→ Stored data
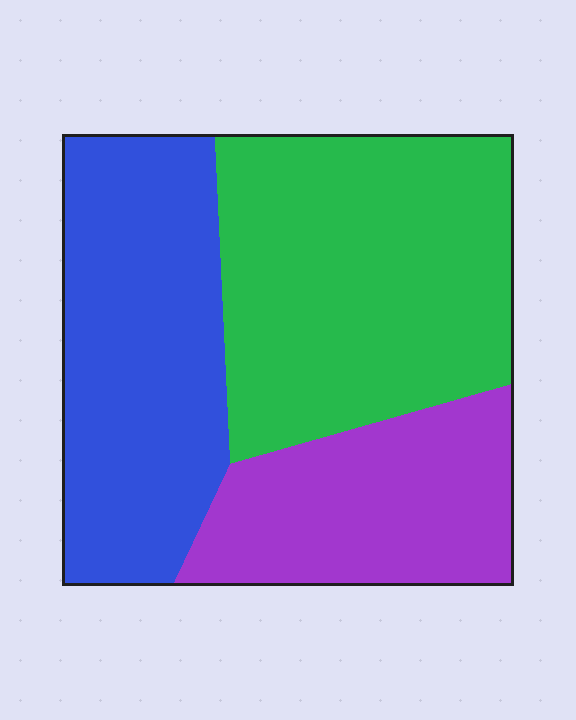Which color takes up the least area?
Purple, at roughly 25%.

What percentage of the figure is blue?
Blue takes up about one third (1/3) of the figure.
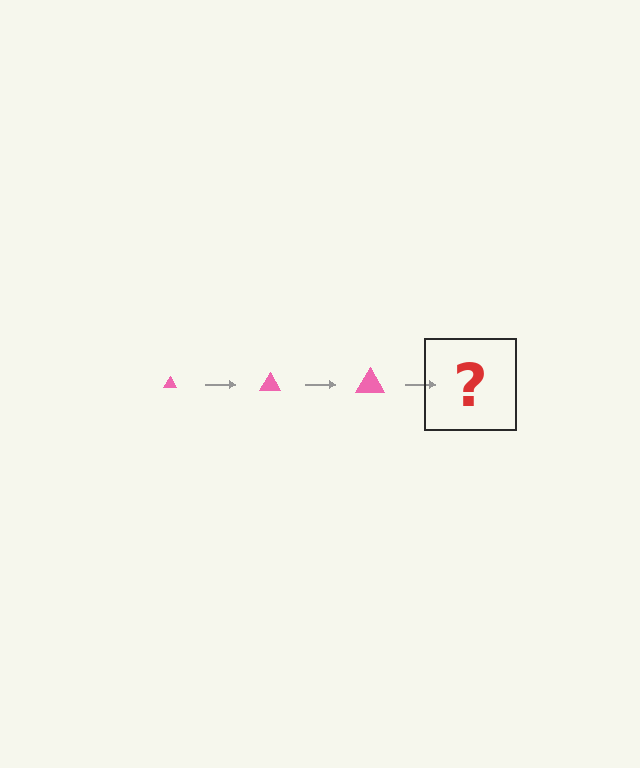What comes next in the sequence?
The next element should be a pink triangle, larger than the previous one.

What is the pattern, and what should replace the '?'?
The pattern is that the triangle gets progressively larger each step. The '?' should be a pink triangle, larger than the previous one.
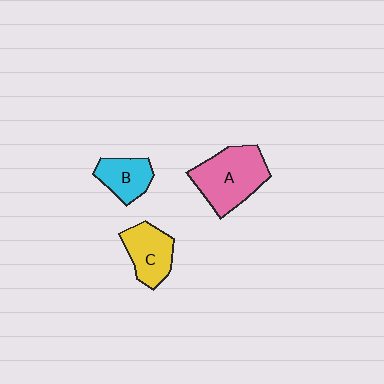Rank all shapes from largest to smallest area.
From largest to smallest: A (pink), C (yellow), B (cyan).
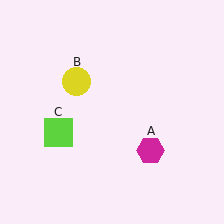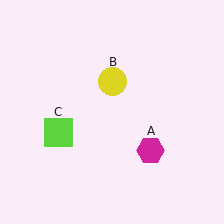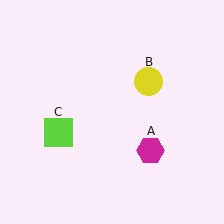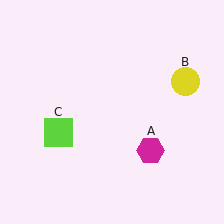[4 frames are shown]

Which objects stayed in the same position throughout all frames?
Magenta hexagon (object A) and lime square (object C) remained stationary.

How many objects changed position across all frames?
1 object changed position: yellow circle (object B).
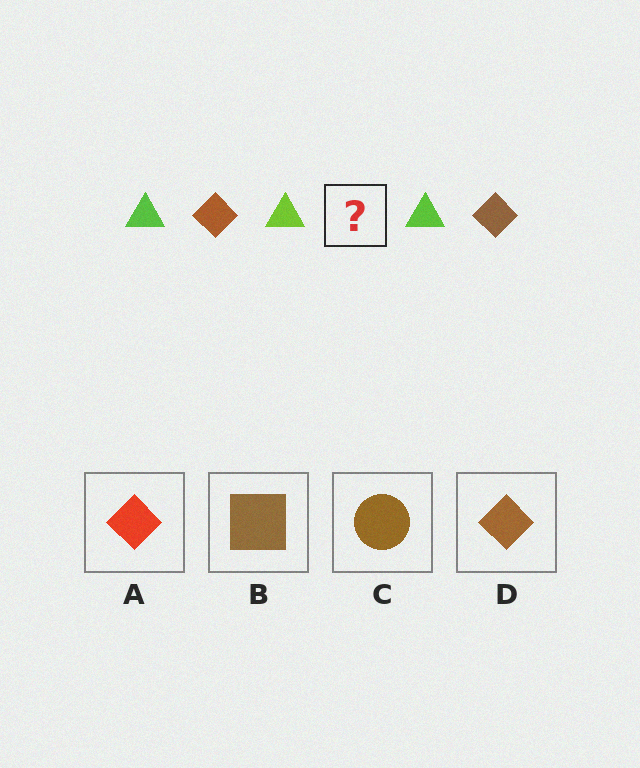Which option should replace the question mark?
Option D.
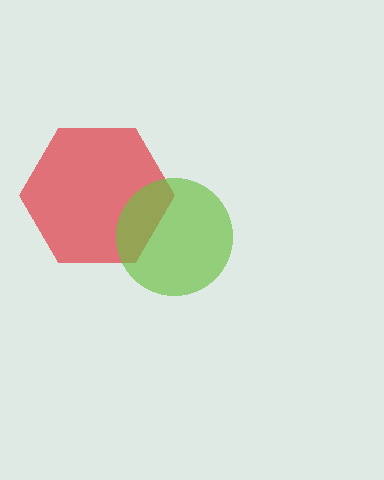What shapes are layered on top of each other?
The layered shapes are: a red hexagon, a lime circle.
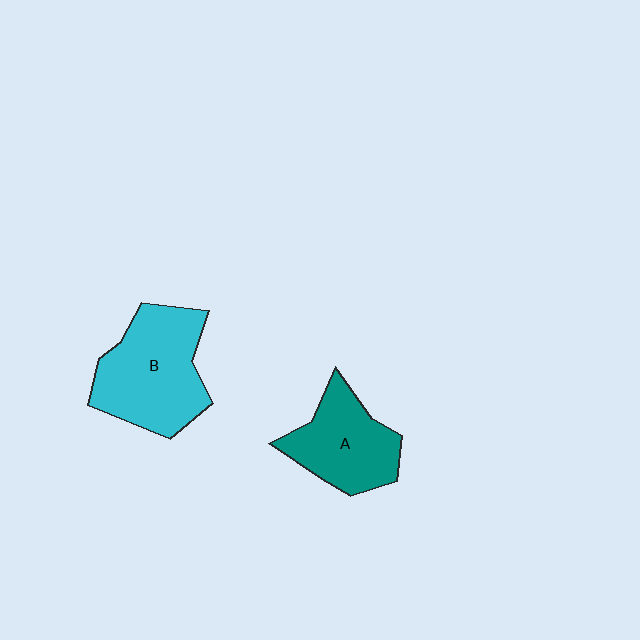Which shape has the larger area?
Shape B (cyan).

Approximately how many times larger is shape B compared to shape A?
Approximately 1.3 times.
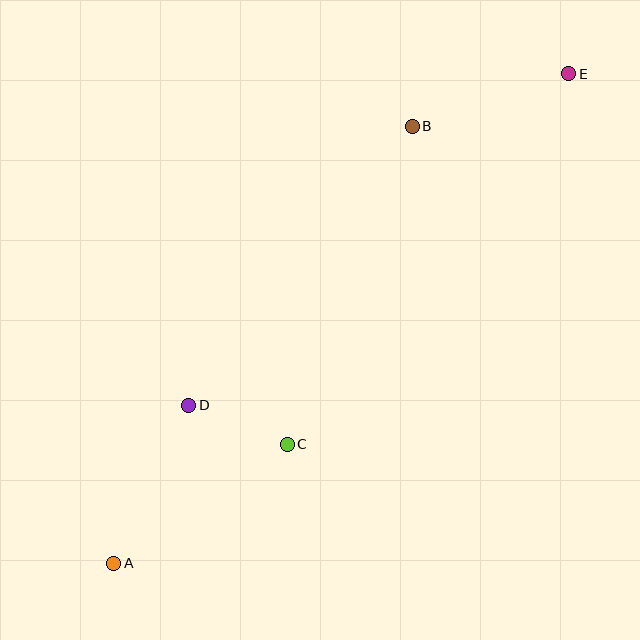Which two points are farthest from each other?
Points A and E are farthest from each other.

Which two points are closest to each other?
Points C and D are closest to each other.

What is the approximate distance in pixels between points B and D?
The distance between B and D is approximately 357 pixels.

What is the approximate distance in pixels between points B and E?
The distance between B and E is approximately 165 pixels.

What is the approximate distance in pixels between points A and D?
The distance between A and D is approximately 175 pixels.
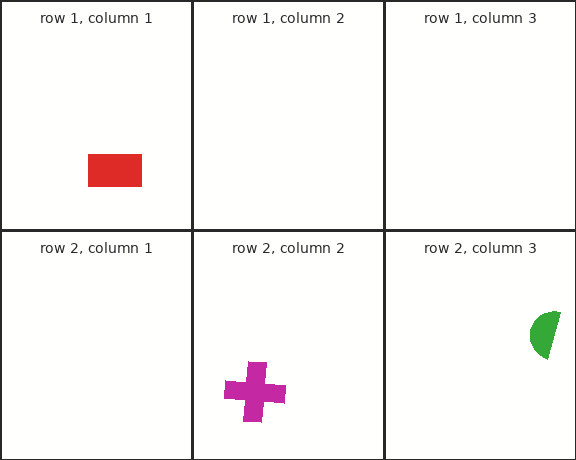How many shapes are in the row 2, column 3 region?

→ Short task
Write out the listing word for word, omitting the pictures it holds.

→ Complete answer
Which color takes up the least area?
Purple, at roughly 25%.

What percentage of the figure is blue?
Blue takes up about one third (1/3) of the figure.
What comes next in the sequence?
The next element should be a pink triangle, larger than the previous one.

What is the pattern, and what should replace the '?'?
The pattern is that the triangle gets progressively larger each step. The '?' should be a pink triangle, larger than the previous one.
Rank all shapes from largest to smallest area.
From largest to smallest: A (pink), C (yellow), B (cyan).
[4 frames are shown]

Which objects stayed in the same position throughout all frames?
Magenta hexagon (object A) and lime square (object C) remained stationary.

How many objects changed position across all frames?
1 object changed position: yellow circle (object B).
Which option should replace the question mark?
Option D.
What shapes are layered on top of each other?
The layered shapes are: a red hexagon, a lime circle.
Which shape has the larger area?
Shape B (cyan).

Approximately how many times larger is shape B compared to shape A?
Approximately 1.3 times.
Which two points are farthest from each other?
Points A and E are farthest from each other.

Which two points are closest to each other?
Points C and D are closest to each other.

What is the approximate distance in pixels between points B and D?
The distance between B and D is approximately 357 pixels.

What is the approximate distance in pixels between points B and E?
The distance between B and E is approximately 165 pixels.

What is the approximate distance in pixels between points A and D?
The distance between A and D is approximately 175 pixels.
How many shapes are in the row 2, column 3 region?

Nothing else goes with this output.